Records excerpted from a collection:
=======

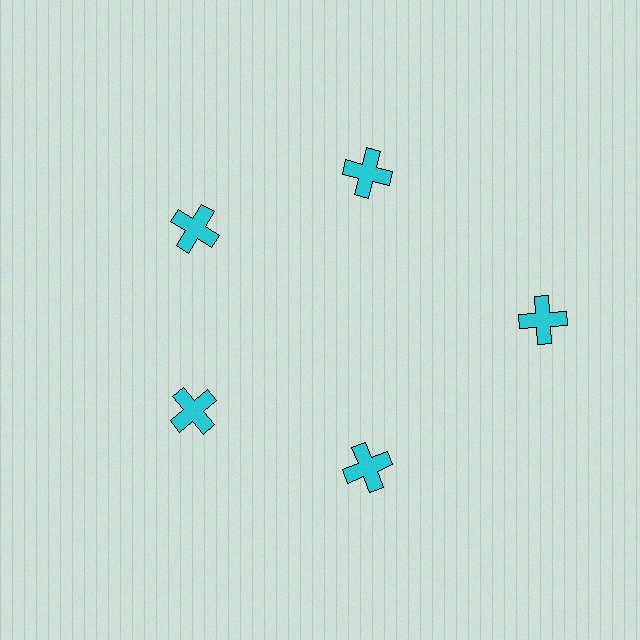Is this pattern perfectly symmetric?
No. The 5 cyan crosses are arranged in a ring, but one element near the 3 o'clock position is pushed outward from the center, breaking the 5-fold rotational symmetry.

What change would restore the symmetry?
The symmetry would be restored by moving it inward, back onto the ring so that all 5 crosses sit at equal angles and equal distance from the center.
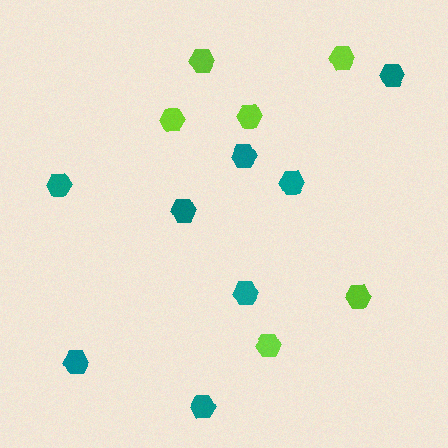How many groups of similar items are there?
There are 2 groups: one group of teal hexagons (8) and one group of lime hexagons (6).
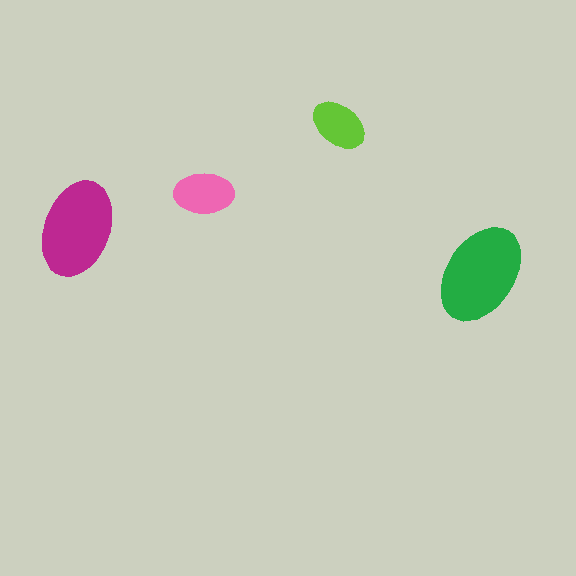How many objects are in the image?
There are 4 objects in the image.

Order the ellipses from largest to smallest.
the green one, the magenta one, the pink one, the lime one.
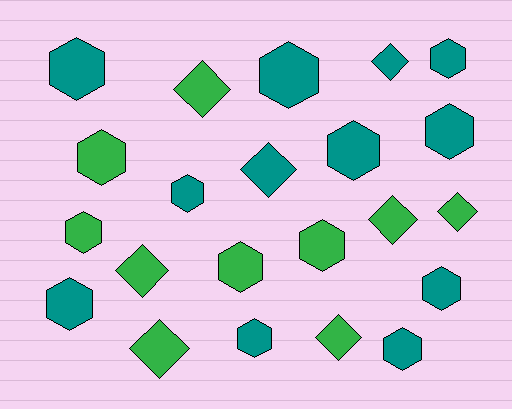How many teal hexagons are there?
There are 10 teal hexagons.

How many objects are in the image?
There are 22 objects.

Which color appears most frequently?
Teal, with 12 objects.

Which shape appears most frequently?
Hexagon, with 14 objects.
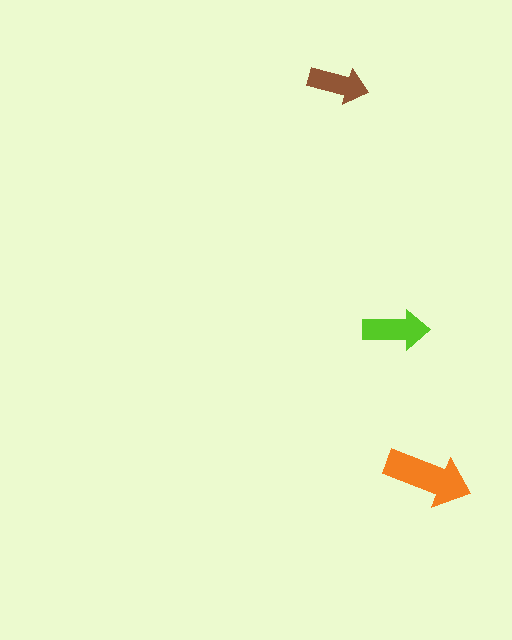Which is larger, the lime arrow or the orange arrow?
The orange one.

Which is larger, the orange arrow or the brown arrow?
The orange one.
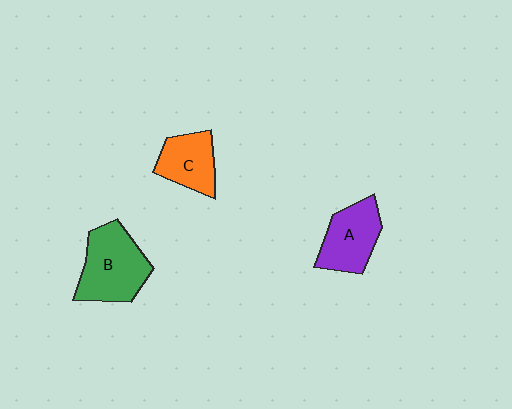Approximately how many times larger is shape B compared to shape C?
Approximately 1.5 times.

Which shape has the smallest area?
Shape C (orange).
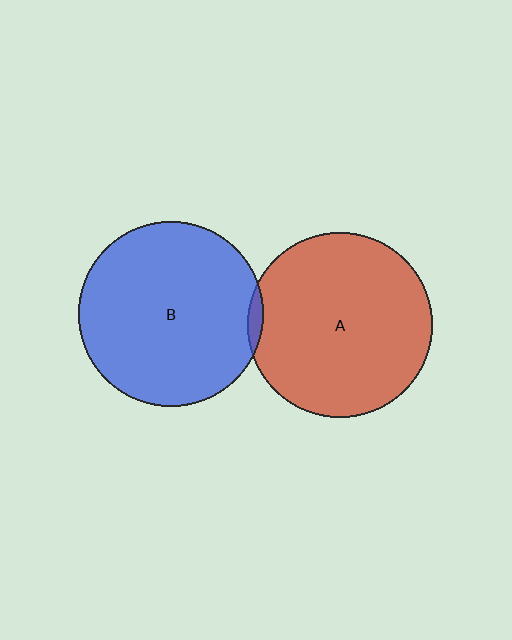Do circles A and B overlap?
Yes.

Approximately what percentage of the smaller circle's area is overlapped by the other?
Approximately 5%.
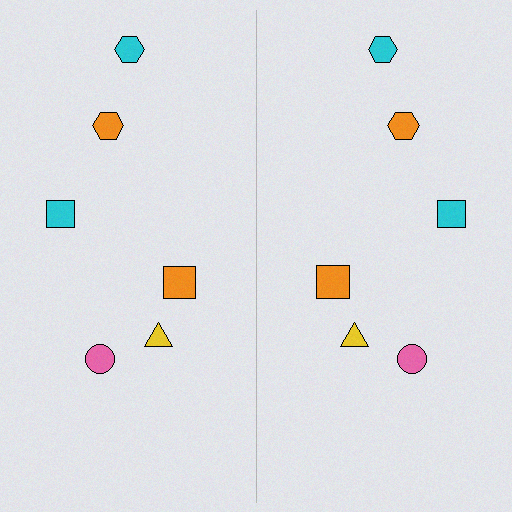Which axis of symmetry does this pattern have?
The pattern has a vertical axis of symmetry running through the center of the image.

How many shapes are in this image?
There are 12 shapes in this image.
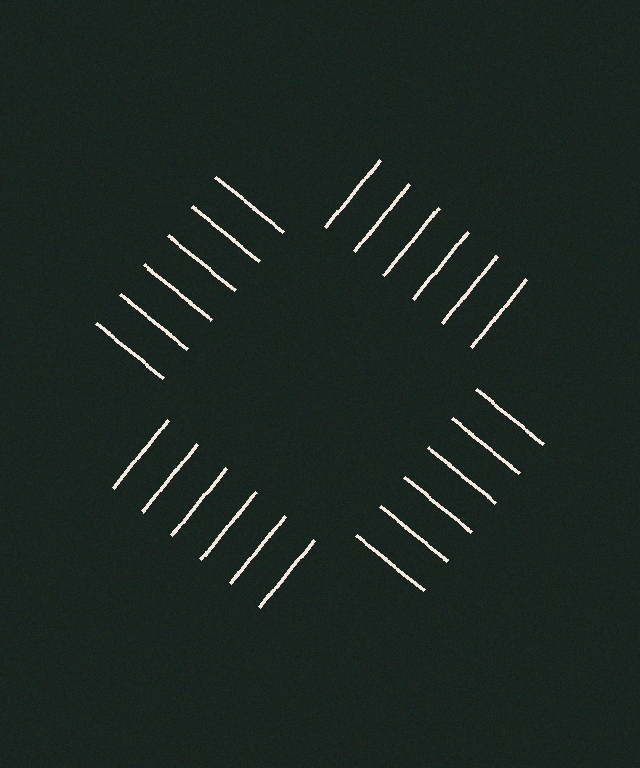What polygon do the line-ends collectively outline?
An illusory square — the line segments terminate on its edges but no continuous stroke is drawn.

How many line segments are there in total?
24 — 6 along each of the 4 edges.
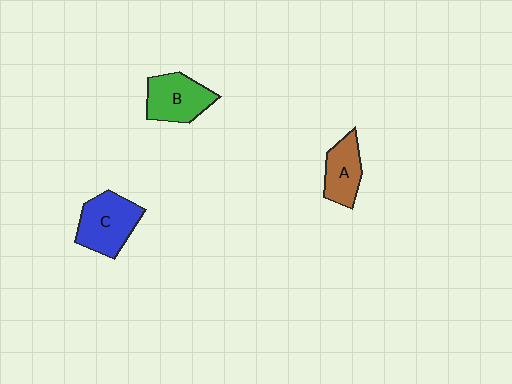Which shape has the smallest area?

=======

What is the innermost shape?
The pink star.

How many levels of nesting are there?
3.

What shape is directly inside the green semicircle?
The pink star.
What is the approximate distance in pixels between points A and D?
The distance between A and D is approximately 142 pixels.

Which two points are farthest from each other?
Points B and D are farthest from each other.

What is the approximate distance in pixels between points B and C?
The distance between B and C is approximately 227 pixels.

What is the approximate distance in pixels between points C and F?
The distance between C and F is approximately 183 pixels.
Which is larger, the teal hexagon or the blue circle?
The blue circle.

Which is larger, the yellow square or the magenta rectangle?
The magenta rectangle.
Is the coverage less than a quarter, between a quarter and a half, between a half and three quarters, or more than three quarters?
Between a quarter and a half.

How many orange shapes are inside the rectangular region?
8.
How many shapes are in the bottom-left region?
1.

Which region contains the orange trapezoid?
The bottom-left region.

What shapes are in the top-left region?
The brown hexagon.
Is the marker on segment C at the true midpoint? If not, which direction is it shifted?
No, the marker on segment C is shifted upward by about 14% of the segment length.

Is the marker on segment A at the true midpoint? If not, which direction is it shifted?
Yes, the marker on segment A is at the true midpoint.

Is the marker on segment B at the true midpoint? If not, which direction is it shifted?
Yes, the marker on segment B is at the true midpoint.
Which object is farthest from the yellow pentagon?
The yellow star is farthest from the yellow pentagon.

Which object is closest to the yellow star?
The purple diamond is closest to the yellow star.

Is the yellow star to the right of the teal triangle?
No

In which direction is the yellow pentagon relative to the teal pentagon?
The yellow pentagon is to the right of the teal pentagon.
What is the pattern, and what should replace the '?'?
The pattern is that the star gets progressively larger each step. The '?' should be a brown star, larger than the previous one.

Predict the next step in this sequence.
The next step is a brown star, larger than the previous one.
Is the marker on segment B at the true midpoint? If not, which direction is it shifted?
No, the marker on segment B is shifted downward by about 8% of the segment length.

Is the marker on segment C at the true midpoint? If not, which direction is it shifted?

=======

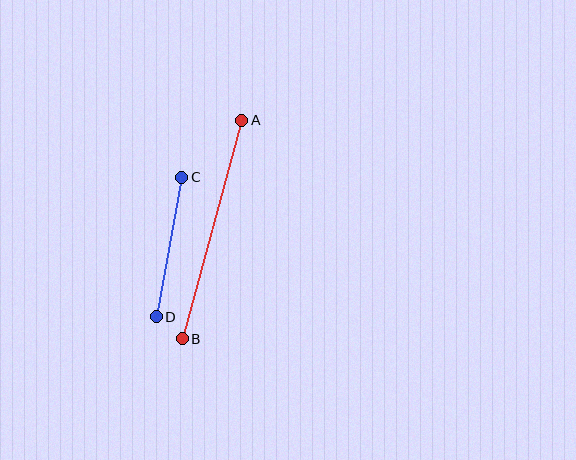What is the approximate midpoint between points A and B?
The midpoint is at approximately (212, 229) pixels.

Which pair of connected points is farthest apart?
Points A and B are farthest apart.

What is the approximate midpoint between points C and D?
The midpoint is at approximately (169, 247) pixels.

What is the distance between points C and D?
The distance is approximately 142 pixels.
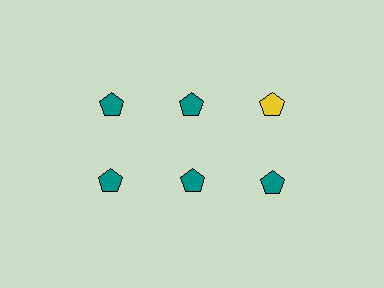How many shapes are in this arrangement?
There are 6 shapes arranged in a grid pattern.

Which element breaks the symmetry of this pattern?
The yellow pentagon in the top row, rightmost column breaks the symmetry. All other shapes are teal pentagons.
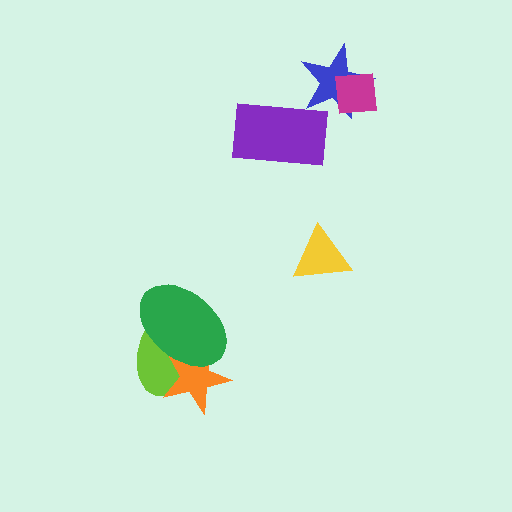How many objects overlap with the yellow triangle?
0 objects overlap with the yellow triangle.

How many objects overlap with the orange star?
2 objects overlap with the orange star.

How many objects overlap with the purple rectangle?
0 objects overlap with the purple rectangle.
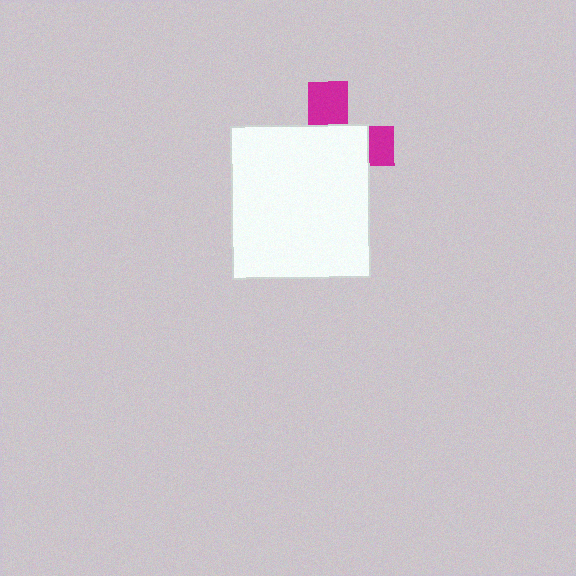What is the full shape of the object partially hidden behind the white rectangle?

=======

**TASK OBJECTIVE**
Exactly as they stand, quote the lines beginning with the one that contains "How many objects overlap with the purple" and ending with the one that contains "What is the full", with no pictures.

**ANSWER TO THIS PROBLEM**
How many objects overlap with the purple rectangle?
0 objects overlap with the purple rectangle.
What is the full shape of the object partially hidden behind the white rectangle?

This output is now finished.